Problem details: Repeat every line exactly, keeping the pictures out of the copy.

Source data:
================================

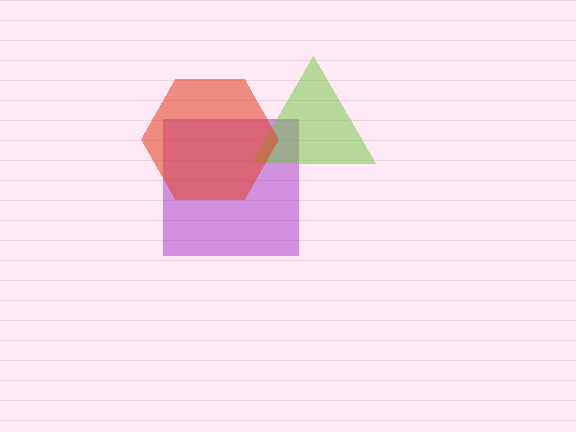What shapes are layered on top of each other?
The layered shapes are: a purple square, a lime triangle, a red hexagon.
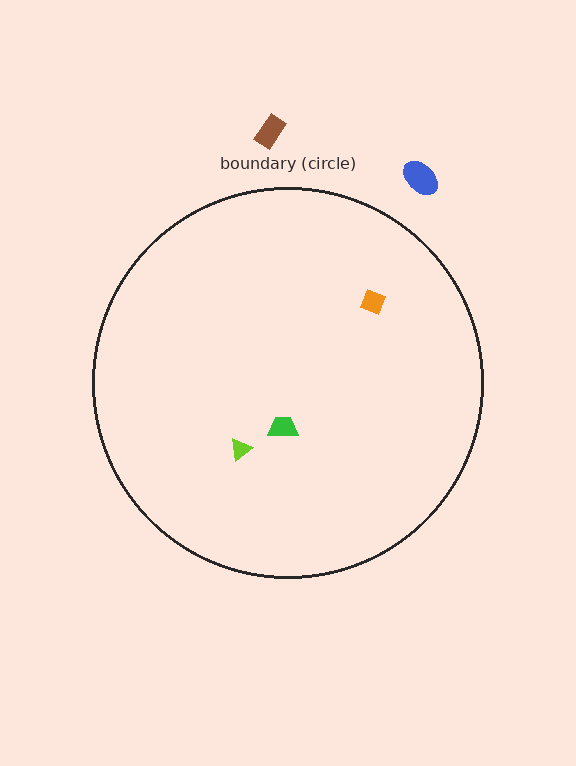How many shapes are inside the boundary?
3 inside, 2 outside.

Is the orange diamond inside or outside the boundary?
Inside.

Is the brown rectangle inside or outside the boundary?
Outside.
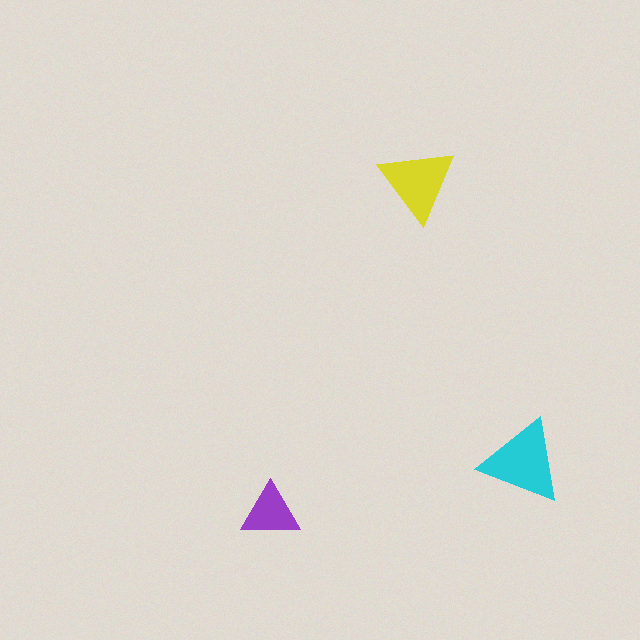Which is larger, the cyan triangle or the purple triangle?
The cyan one.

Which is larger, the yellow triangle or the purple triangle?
The yellow one.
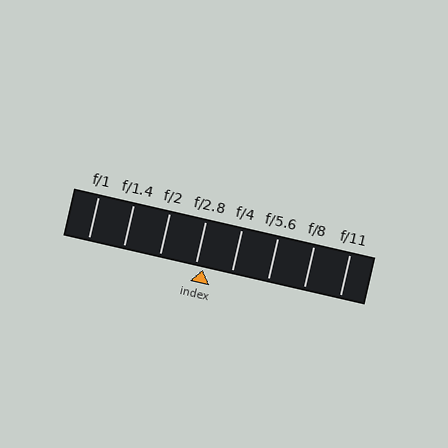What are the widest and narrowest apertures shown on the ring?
The widest aperture shown is f/1 and the narrowest is f/11.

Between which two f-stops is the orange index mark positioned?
The index mark is between f/2.8 and f/4.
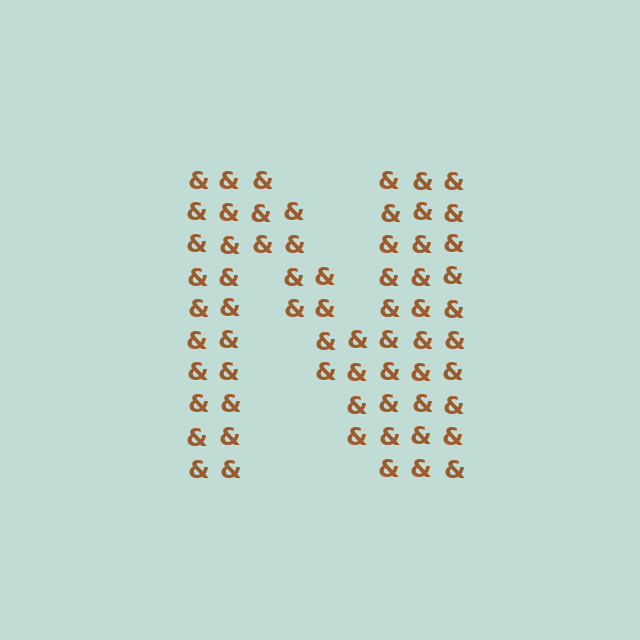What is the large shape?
The large shape is the letter N.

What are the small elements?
The small elements are ampersands.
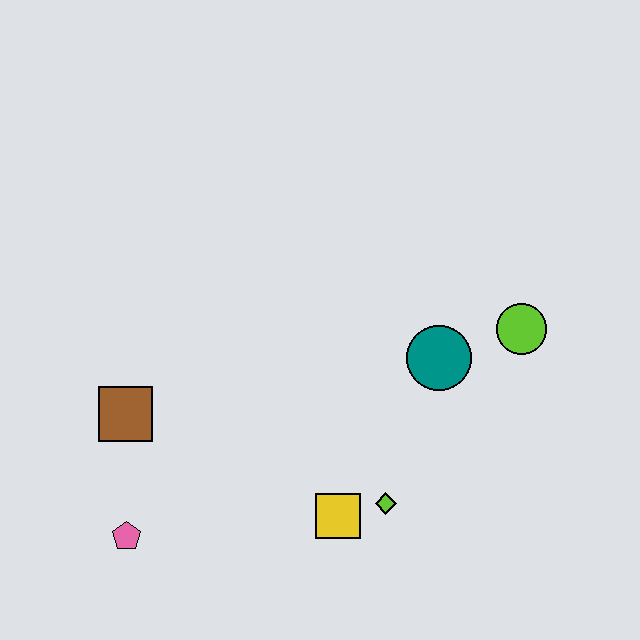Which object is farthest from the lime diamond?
The brown square is farthest from the lime diamond.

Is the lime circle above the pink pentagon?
Yes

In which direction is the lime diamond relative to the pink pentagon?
The lime diamond is to the right of the pink pentagon.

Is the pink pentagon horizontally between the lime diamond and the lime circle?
No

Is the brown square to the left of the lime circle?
Yes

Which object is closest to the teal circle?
The lime circle is closest to the teal circle.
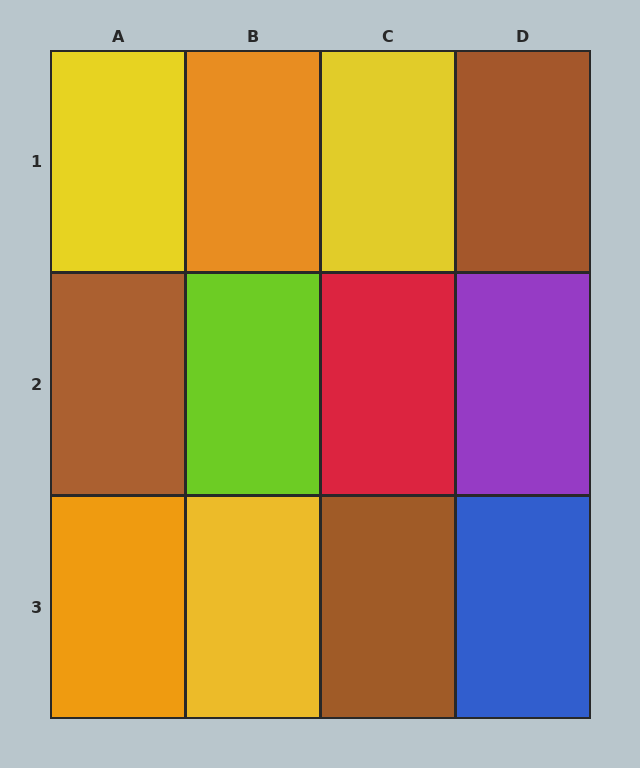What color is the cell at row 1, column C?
Yellow.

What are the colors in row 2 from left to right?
Brown, lime, red, purple.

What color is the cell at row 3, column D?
Blue.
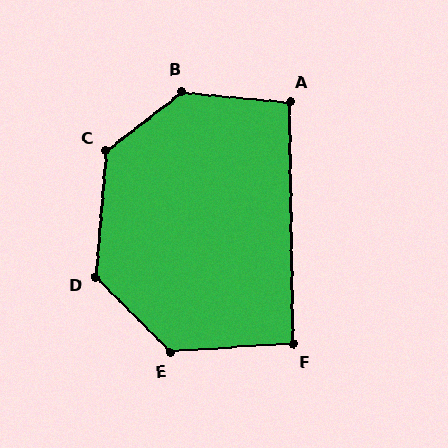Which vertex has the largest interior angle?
B, at approximately 137 degrees.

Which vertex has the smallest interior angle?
F, at approximately 93 degrees.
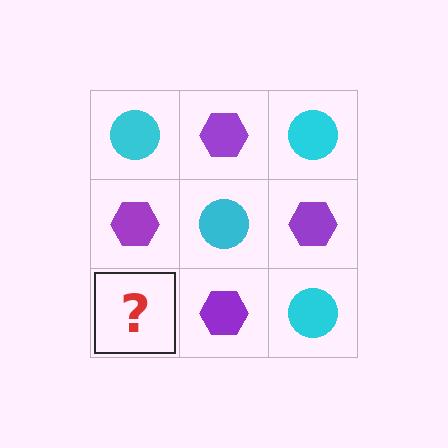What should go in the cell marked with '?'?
The missing cell should contain a cyan circle.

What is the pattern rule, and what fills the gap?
The rule is that it alternates cyan circle and purple hexagon in a checkerboard pattern. The gap should be filled with a cyan circle.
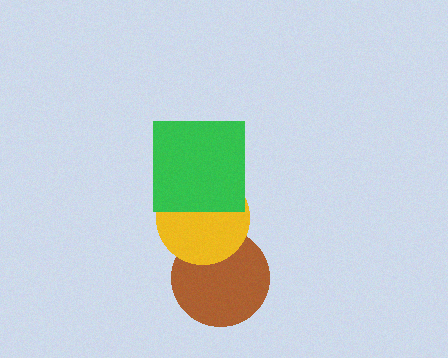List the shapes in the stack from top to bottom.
From top to bottom: the green square, the yellow circle, the brown circle.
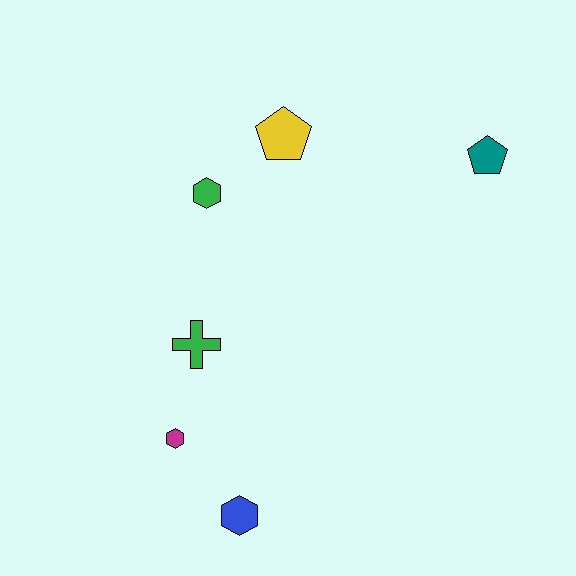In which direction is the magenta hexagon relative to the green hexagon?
The magenta hexagon is below the green hexagon.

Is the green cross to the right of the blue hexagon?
No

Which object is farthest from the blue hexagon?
The teal pentagon is farthest from the blue hexagon.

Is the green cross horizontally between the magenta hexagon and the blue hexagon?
Yes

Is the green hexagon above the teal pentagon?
No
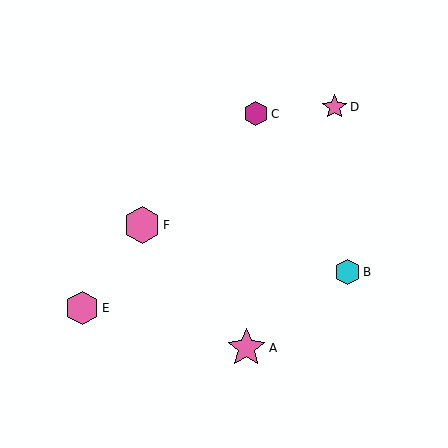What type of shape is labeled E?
Shape E is a pink hexagon.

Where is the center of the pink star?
The center of the pink star is at (335, 107).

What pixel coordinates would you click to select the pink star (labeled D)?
Click at (335, 107) to select the pink star D.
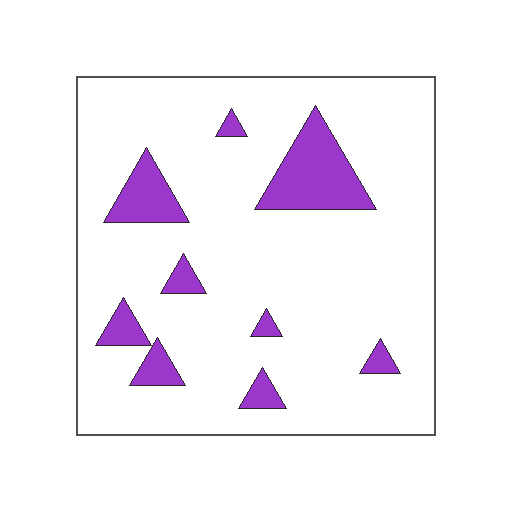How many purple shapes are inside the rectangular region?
9.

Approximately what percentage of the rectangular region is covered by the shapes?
Approximately 15%.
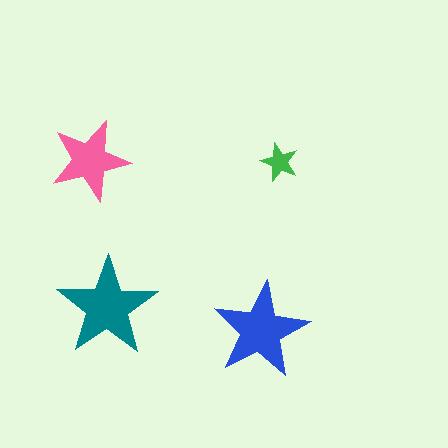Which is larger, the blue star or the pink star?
The blue one.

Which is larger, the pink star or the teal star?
The teal one.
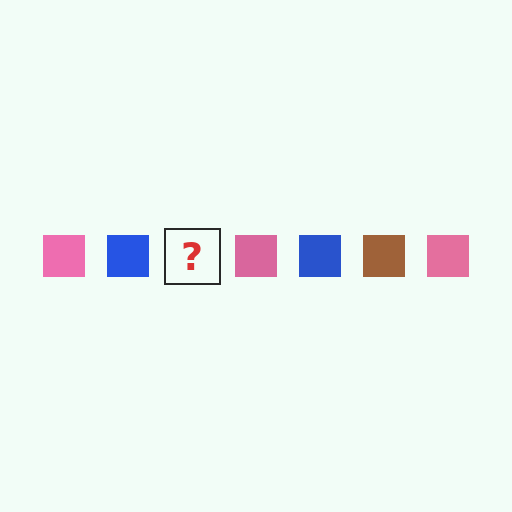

================================

Finished task:
What shapes are layered on top of each other?
The layered shapes are: a purple square, a lime triangle, a red hexagon.
How many shapes are inside the boundary?
3 inside, 2 outside.

Is the orange diamond inside or outside the boundary?
Inside.

Is the brown rectangle inside or outside the boundary?
Outside.
Which is larger, the cyan triangle or the purple triangle?
The cyan one.

Which is larger, the yellow triangle or the purple triangle?
The yellow one.
What are the widest and narrowest apertures shown on the ring?
The widest aperture shown is f/1 and the narrowest is f/11.

Between which two f-stops is the orange index mark positioned?
The index mark is between f/2.8 and f/4.
What is the large shape?
The large shape is the letter N.

What are the small elements?
The small elements are ampersands.
Which object is farthest from the lime diamond?
The brown square is farthest from the lime diamond.

Is the lime circle above the pink pentagon?
Yes

In which direction is the lime diamond relative to the pink pentagon?
The lime diamond is to the right of the pink pentagon.

Is the pink pentagon horizontally between the lime diamond and the lime circle?
No

Is the brown square to the left of the lime circle?
Yes

Which object is closest to the teal circle?
The lime circle is closest to the teal circle.
What color is the cell at row 1, column C?
Yellow.

What are the colors in row 2 from left to right?
Brown, lime, red, purple.

What color is the cell at row 3, column D?
Blue.
Which vertex has the largest interior angle?
B, at approximately 137 degrees.

Which vertex has the smallest interior angle?
F, at approximately 93 degrees.
What should go in the cell marked with '?'?
The missing cell should contain a cyan circle.

What is the pattern rule, and what fills the gap?
The rule is that it alternates cyan circle and purple hexagon in a checkerboard pattern. The gap should be filled with a cyan circle.
List the shapes in the stack from top to bottom.
From top to bottom: the green square, the yellow circle, the brown circle.
In which direction is the magenta hexagon relative to the green hexagon?
The magenta hexagon is below the green hexagon.

Is the green cross to the right of the blue hexagon?
No

Which object is farthest from the blue hexagon?
The teal pentagon is farthest from the blue hexagon.

Is the green cross horizontally between the magenta hexagon and the blue hexagon?
Yes

Is the green hexagon above the teal pentagon?
No
What type of shape is labeled E?
Shape E is a pink hexagon.

Where is the center of the pink star?
The center of the pink star is at (335, 107).

What pixel coordinates would you click to select the pink star (labeled D)?
Click at (335, 107) to select the pink star D.
How many purple shapes are inside the rectangular region?
9.

Approximately what percentage of the rectangular region is covered by the shapes?
Approximately 15%.
Which is larger, the blue star or the pink star?
The blue one.

Which is larger, the pink star or the teal star?
The teal one.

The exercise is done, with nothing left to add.